# What is expected
Write out the full listing exactly as given, minus the images.
>> start Listed records
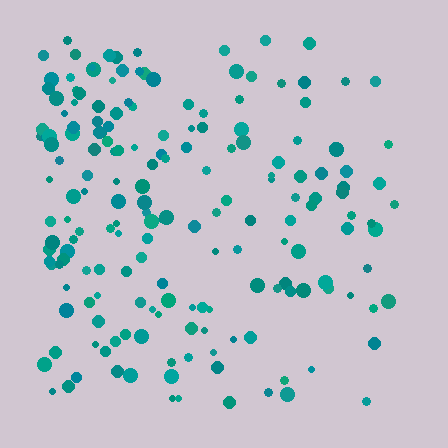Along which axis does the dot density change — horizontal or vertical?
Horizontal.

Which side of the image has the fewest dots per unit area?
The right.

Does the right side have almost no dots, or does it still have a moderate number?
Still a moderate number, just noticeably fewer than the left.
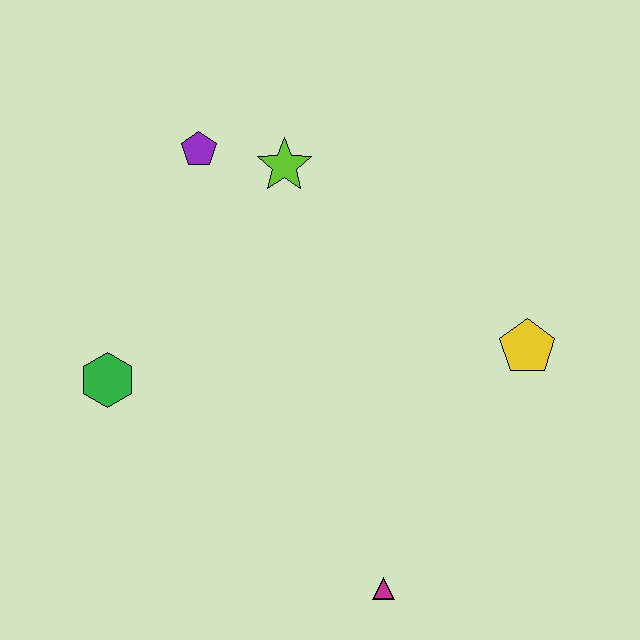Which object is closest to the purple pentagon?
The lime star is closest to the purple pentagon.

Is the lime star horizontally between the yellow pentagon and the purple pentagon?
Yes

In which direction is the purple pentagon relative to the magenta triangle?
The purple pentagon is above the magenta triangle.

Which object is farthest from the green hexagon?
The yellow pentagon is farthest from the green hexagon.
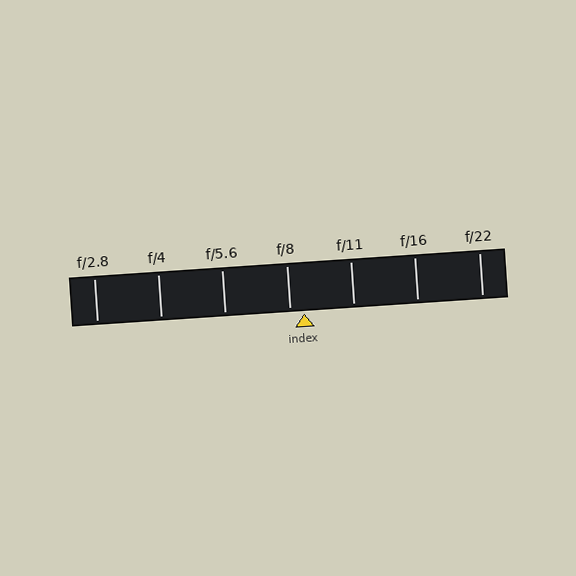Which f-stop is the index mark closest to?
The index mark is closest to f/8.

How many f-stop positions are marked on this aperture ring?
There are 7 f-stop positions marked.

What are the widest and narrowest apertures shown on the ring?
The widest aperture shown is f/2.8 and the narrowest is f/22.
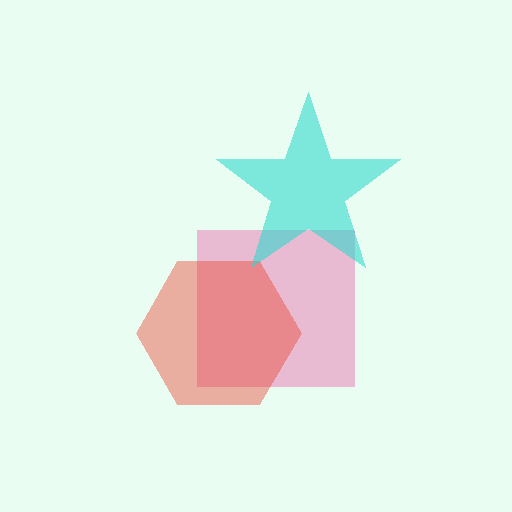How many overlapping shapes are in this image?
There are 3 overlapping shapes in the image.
>> end Listed records
# Full output
Along which axis does the dot density change — horizontal or vertical?
Horizontal.

Which side of the image has the fewest dots per unit area?
The right.

Does the right side have almost no dots, or does it still have a moderate number?
Still a moderate number, just noticeably fewer than the left.
Which object is closest to the purple pentagon?
The lime star is closest to the purple pentagon.

Is the lime star horizontally between the yellow pentagon and the purple pentagon?
Yes

In which direction is the purple pentagon relative to the magenta triangle?
The purple pentagon is above the magenta triangle.

Which object is farthest from the green hexagon?
The yellow pentagon is farthest from the green hexagon.
Which f-stop is the index mark closest to?
The index mark is closest to f/8.

How many f-stop positions are marked on this aperture ring?
There are 7 f-stop positions marked.

What are the widest and narrowest apertures shown on the ring?
The widest aperture shown is f/2.8 and the narrowest is f/22.
How many overlapping shapes are in this image?
There are 3 overlapping shapes in the image.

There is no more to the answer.